▸ **Exercise prompt**
All lines from the one with "Are the two" to the end need to be copied exactly, with nothing before them.

▸ **Given records**

● ● ● ● ● ● ●

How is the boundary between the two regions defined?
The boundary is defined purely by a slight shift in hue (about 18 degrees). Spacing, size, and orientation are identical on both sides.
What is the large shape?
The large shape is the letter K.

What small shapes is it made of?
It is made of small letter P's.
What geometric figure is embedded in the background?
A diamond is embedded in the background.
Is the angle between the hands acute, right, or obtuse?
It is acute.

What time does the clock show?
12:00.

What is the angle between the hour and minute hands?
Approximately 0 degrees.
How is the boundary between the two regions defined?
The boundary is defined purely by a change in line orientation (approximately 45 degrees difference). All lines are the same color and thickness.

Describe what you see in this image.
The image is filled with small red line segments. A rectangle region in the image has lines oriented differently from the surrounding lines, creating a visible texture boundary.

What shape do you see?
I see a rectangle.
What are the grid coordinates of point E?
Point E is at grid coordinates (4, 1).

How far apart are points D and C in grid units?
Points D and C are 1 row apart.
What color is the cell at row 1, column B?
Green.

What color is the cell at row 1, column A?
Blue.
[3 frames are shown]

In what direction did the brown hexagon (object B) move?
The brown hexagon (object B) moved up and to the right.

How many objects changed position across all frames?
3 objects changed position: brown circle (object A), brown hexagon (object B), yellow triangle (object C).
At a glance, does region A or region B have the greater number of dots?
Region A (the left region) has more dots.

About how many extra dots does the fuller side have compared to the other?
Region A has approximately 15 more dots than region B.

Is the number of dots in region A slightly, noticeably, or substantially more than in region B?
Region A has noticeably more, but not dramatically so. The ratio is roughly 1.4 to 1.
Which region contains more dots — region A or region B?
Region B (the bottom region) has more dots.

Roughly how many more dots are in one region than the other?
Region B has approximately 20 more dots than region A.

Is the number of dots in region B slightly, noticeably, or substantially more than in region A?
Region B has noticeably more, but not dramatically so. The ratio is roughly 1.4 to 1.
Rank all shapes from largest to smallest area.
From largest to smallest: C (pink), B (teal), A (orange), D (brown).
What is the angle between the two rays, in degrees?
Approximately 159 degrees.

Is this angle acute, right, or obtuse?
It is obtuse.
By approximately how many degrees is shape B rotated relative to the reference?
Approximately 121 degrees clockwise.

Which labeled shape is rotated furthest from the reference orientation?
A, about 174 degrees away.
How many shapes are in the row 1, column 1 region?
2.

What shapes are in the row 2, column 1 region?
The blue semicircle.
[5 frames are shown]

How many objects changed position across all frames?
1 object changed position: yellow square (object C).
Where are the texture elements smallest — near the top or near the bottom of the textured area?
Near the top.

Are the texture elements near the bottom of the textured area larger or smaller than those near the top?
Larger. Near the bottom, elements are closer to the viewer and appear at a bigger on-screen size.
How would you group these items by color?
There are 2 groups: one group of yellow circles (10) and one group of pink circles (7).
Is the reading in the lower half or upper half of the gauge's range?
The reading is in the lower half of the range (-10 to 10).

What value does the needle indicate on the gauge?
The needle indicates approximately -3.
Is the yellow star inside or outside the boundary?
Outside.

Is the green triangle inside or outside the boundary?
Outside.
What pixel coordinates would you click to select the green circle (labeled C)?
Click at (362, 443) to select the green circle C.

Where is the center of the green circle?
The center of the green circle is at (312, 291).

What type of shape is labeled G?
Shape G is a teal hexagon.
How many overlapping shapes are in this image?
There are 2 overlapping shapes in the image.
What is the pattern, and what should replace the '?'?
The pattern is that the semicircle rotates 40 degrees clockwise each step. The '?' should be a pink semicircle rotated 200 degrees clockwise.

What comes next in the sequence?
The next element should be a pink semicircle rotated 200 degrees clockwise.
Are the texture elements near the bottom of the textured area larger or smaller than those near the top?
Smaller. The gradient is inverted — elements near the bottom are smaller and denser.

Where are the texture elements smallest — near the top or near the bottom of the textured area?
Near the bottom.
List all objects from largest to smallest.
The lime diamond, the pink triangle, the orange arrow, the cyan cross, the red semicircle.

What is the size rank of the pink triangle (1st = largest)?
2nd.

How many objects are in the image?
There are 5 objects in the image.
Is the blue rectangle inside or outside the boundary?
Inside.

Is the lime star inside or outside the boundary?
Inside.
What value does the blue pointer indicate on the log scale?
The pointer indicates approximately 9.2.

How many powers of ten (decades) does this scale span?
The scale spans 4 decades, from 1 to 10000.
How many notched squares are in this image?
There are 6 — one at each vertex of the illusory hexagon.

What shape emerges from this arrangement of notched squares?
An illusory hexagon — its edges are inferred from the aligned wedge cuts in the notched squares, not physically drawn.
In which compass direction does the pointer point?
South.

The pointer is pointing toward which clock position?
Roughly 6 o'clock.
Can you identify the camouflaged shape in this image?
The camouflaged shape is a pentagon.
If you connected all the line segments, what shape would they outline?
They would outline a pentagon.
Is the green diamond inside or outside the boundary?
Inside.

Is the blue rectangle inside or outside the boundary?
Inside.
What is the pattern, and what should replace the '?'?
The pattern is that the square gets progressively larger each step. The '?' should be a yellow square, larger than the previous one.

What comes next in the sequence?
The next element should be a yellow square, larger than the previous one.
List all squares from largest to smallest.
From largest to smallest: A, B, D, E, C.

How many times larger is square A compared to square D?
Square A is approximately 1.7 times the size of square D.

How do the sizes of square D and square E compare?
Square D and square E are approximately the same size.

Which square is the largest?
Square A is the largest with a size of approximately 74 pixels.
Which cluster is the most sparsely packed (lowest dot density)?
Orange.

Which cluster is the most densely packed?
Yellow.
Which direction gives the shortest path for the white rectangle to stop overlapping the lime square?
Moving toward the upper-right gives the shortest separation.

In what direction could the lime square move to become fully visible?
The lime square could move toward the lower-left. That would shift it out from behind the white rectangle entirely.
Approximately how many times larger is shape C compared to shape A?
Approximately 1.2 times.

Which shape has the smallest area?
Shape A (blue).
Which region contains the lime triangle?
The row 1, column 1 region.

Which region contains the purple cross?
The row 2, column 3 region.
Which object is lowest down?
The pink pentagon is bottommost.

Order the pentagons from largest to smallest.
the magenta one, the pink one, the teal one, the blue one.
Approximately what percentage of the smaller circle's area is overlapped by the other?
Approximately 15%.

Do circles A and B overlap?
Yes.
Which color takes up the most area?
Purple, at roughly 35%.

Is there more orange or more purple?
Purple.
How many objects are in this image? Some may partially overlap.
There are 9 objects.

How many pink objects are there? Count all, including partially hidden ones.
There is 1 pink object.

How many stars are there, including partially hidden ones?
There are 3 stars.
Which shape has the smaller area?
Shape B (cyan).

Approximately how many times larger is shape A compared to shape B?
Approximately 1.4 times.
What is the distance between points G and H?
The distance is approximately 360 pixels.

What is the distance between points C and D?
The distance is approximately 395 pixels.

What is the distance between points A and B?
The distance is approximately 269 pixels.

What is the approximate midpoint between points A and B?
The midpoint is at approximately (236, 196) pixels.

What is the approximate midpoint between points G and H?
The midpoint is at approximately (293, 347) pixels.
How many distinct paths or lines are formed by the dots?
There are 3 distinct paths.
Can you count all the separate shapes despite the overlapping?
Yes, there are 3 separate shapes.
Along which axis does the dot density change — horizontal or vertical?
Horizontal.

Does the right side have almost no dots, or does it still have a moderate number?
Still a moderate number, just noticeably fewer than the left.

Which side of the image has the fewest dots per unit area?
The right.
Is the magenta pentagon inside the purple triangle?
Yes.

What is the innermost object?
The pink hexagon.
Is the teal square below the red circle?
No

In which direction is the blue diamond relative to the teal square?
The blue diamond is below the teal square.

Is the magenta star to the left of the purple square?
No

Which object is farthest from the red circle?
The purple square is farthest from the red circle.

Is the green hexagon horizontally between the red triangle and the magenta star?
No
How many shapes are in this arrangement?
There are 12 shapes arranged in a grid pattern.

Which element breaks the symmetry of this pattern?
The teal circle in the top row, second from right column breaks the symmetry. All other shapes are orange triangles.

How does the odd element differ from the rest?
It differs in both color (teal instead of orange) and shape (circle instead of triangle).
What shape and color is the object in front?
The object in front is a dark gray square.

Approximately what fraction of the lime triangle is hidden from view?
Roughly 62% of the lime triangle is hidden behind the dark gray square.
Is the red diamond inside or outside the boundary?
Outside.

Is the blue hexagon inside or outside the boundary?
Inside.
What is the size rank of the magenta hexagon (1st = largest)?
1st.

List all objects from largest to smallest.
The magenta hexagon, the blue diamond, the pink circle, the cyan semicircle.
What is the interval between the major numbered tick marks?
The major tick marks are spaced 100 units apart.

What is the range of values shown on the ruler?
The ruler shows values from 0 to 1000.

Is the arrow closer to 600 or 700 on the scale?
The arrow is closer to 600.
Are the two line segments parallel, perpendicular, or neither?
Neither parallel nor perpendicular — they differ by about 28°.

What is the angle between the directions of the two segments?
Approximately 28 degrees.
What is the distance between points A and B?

● ● ● ● ● ● ●

▸ **Task solution**
Are the two line segments parallel, perpendicular, or neither?
Neither parallel nor perpendicular — they differ by about 28°.

What is the angle between the directions of the two segments?
Approximately 28 degrees.
What is the distance between points A and B?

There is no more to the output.